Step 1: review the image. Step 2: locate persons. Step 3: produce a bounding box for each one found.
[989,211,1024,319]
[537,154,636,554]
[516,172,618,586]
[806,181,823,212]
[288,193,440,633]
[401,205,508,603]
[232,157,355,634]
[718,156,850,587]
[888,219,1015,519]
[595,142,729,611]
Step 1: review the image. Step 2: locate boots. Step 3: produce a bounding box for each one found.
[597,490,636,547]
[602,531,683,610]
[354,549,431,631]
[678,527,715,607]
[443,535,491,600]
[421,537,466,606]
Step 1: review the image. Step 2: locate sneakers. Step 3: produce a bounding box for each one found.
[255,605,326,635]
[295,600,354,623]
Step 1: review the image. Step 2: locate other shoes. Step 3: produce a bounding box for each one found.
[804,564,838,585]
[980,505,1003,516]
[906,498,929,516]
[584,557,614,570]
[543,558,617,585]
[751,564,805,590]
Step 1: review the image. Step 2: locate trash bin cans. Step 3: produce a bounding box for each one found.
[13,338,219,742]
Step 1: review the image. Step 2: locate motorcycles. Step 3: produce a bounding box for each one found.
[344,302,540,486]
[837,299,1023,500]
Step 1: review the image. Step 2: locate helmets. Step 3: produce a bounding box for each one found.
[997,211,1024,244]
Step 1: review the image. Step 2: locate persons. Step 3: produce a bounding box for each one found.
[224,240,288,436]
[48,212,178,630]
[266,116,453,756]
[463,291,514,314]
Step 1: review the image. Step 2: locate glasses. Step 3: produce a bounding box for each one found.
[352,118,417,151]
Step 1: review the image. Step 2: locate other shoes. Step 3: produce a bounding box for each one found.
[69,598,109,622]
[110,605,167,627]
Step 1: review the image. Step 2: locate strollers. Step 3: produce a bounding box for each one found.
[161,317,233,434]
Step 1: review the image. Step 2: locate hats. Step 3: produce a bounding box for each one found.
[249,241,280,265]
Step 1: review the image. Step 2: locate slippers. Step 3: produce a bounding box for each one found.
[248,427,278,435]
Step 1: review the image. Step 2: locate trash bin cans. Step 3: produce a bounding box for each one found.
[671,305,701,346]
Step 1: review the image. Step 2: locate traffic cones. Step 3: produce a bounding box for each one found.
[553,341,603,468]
· · · · · · ·
:: INSTRUCTION ::
Rewrite all the lines above as a numbered list, leaving out any blank lines.

:: ANSWER BELOW ::
1. Step 1: review the image. Step 2: locate persons. Step 3: produce a bounding box for each one found.
2. [989,211,1024,319]
3. [537,154,636,554]
4. [516,172,618,586]
5. [806,181,823,212]
6. [288,193,440,633]
7. [401,205,508,603]
8. [232,157,355,634]
9. [718,156,850,587]
10. [888,219,1015,519]
11. [595,142,729,611]
12. Step 1: review the image. Step 2: locate boots. Step 3: produce a bounding box for each one found.
13. [597,490,636,547]
14. [602,531,683,610]
15. [354,549,431,631]
16. [678,527,715,607]
17. [443,535,491,600]
18. [421,537,466,606]
19. Step 1: review the image. Step 2: locate sneakers. Step 3: produce a bounding box for each one found.
20. [255,605,326,635]
21. [295,600,354,623]
22. Step 1: review the image. Step 2: locate other shoes. Step 3: produce a bounding box for each one found.
23. [804,564,838,585]
24. [980,505,1003,516]
25. [906,498,929,516]
26. [584,557,614,570]
27. [543,558,617,585]
28. [751,564,805,590]
29. Step 1: review the image. Step 2: locate trash bin cans. Step 3: produce a bounding box for each one found.
30. [13,338,219,742]
31. Step 1: review the image. Step 2: locate motorcycles. Step 3: produce a bounding box for each one found.
32. [344,302,540,486]
33. [837,299,1023,500]
34. Step 1: review the image. Step 2: locate helmets. Step 3: produce a bounding box for each one found.
35. [997,211,1024,244]
36. Step 1: review the image. Step 2: locate persons. Step 3: produce a bounding box for each one found.
37. [224,240,288,436]
38. [48,212,178,630]
39. [266,116,453,756]
40. [463,291,514,314]
41. Step 1: review the image. Step 2: locate glasses. Step 3: produce a bounding box for each one found.
42. [352,118,417,151]
43. Step 1: review the image. Step 2: locate other shoes. Step 3: produce a bounding box for each one found.
44. [69,598,109,622]
45. [110,605,167,627]
46. Step 1: review the image. Step 2: locate strollers. Step 3: produce a bounding box for each one found.
47. [161,317,233,434]
48. Step 1: review the image. Step 2: locate hats. Step 3: produce a bounding box for each one found.
49. [249,241,280,265]
50. Step 1: review the image. Step 2: locate slippers. Step 3: produce a bounding box for each one found.
51. [248,427,278,435]
52. Step 1: review the image. Step 2: locate trash bin cans. Step 3: produce a bounding box for each one found.
53. [671,305,701,346]
54. Step 1: review the image. Step 2: locate traffic cones. Step 3: produce a bounding box for each one found.
55. [553,341,603,468]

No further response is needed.